● **What you have to do**
Copy the entries below exactly. Images do not belong in the copy.

● **Provided data**

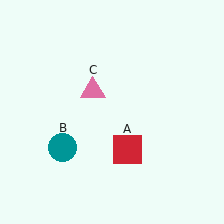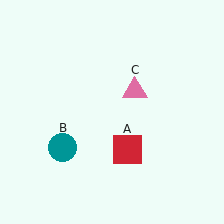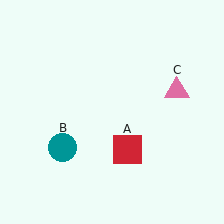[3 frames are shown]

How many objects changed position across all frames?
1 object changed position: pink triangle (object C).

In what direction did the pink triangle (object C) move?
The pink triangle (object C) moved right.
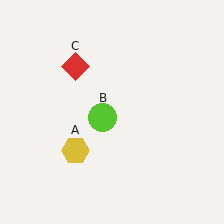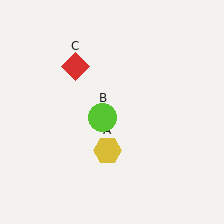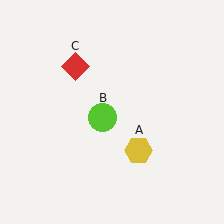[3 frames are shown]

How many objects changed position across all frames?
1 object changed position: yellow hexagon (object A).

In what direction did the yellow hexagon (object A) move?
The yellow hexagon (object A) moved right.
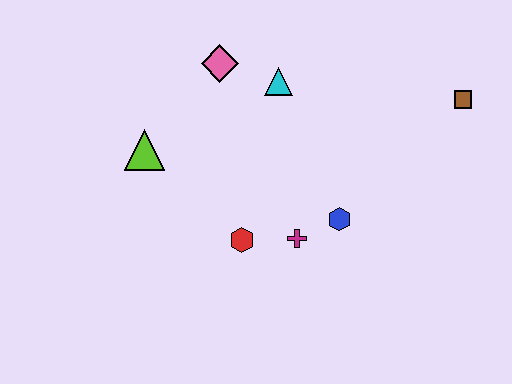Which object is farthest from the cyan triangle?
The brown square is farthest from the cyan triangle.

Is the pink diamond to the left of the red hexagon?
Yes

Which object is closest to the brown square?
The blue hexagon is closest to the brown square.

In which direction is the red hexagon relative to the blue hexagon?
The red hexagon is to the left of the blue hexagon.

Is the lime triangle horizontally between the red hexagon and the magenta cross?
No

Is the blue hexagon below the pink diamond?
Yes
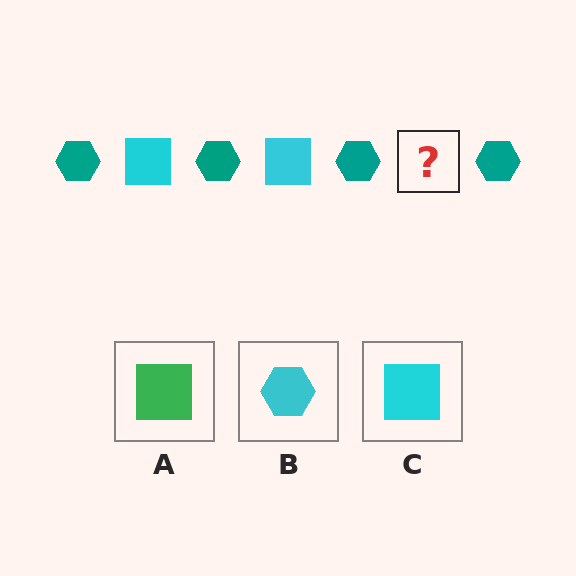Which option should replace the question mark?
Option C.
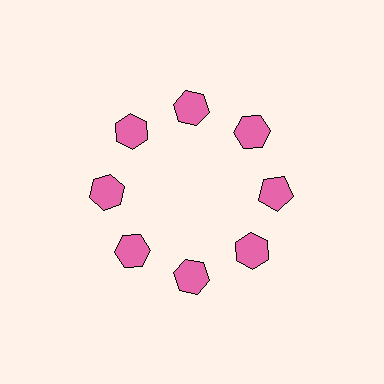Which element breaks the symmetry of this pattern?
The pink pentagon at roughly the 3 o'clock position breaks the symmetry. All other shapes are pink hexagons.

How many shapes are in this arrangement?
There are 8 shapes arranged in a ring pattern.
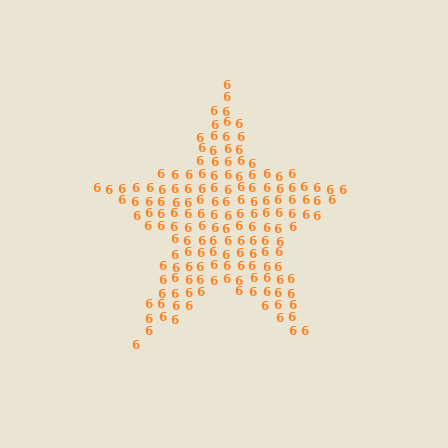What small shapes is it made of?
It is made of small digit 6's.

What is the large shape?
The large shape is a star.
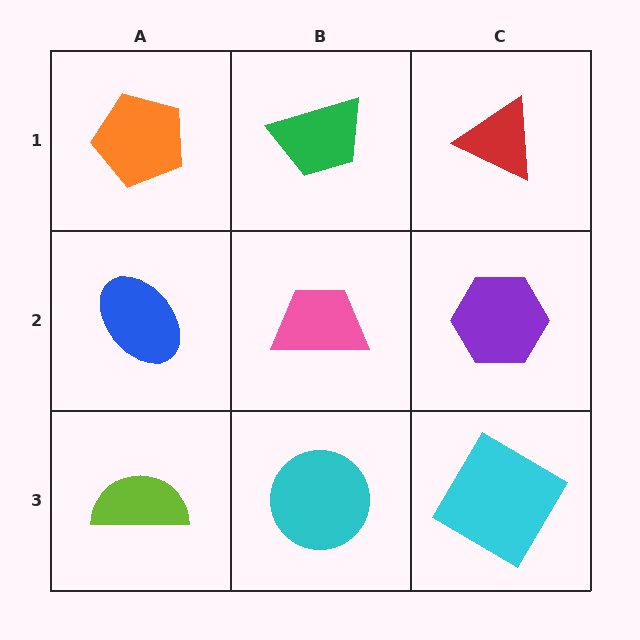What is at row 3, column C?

● **Answer below**
[3 frames are shown]

How many objects changed position across all frames?
1 object changed position: pink triangle (object C).

In what direction did the pink triangle (object C) move?
The pink triangle (object C) moved right.
[3 frames are shown]

How many objects changed position across all frames?
1 object changed position: yellow hexagon (object A).

In what direction did the yellow hexagon (object A) move?
The yellow hexagon (object A) moved right.
Which object is farthest from the cyan triangle?
The brown square is farthest from the cyan triangle.

Is the pink diamond to the left of the red hexagon?
Yes

Which object is closest to the brown square?
The blue hexagon is closest to the brown square.

In which direction is the red hexagon relative to the blue hexagon?
The red hexagon is to the left of the blue hexagon.

Is the lime triangle horizontally between the red hexagon and the magenta cross?
No

Is the blue hexagon below the pink diamond?
Yes
Which option should replace the question mark?
Option C.
Which element breaks the symmetry of this pattern?
The pink pentagon at roughly the 3 o'clock position breaks the symmetry. All other shapes are pink hexagons.

How many shapes are in this arrangement?
There are 8 shapes arranged in a ring pattern.
What small shapes is it made of?
It is made of small digit 6's.

What is the large shape?
The large shape is a star.
What is at row 3, column C?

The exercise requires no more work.